▸ **Your goal**
Find the line containing "How many dots are in each group?", then return it and every line after it through the end of the records, exactly. Leave out pictures.

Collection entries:
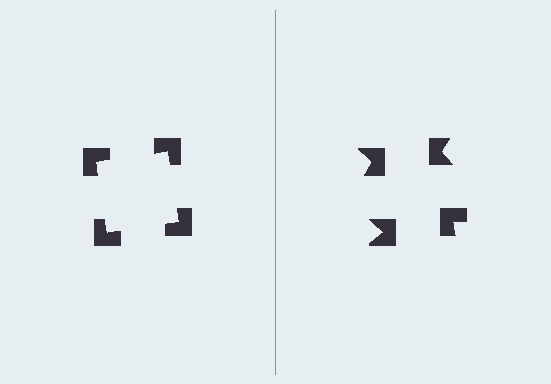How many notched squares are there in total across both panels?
8 — 4 on each side.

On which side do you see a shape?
An illusory square appears on the left side. On the right side the wedge cuts are rotated, so no coherent shape forms.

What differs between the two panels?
The notched squares are positioned identically on both sides; only the wedge orientations differ. On the left they align to a square; on the right they are misaligned.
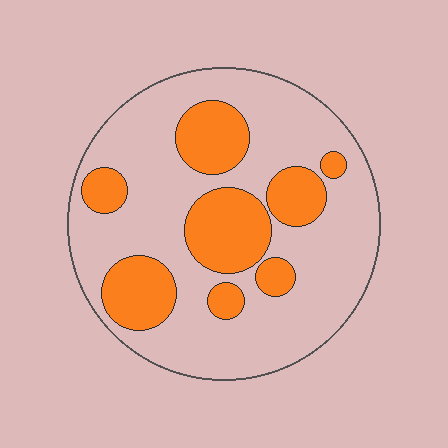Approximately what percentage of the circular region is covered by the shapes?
Approximately 30%.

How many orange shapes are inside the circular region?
8.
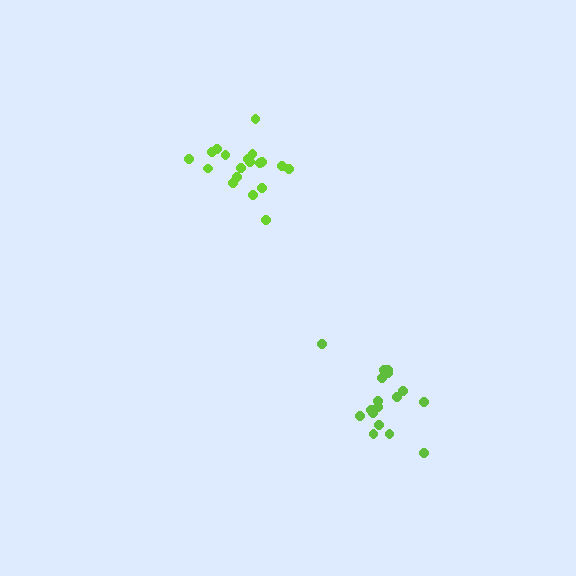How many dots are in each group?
Group 1: 17 dots, Group 2: 19 dots (36 total).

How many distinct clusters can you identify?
There are 2 distinct clusters.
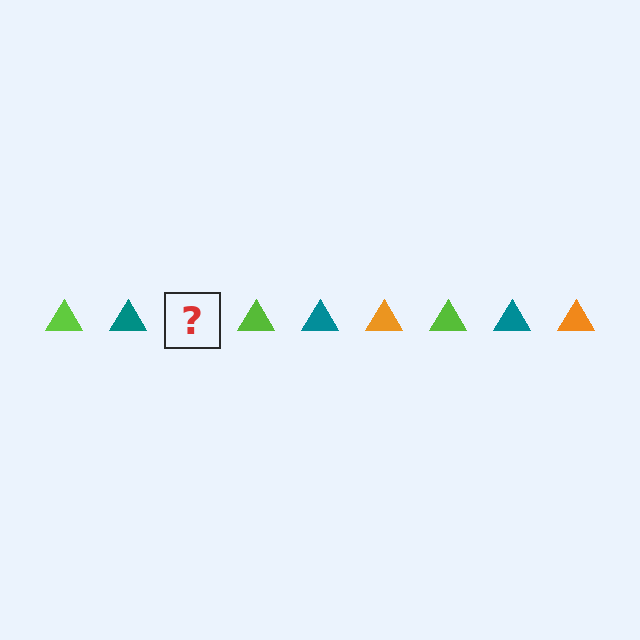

▸ **Problem solution**
How many dots are in each group?
Group 1: 17 dots, Group 2: 19 dots (36 total).

How many distinct clusters can you identify?
There are 2 distinct clusters.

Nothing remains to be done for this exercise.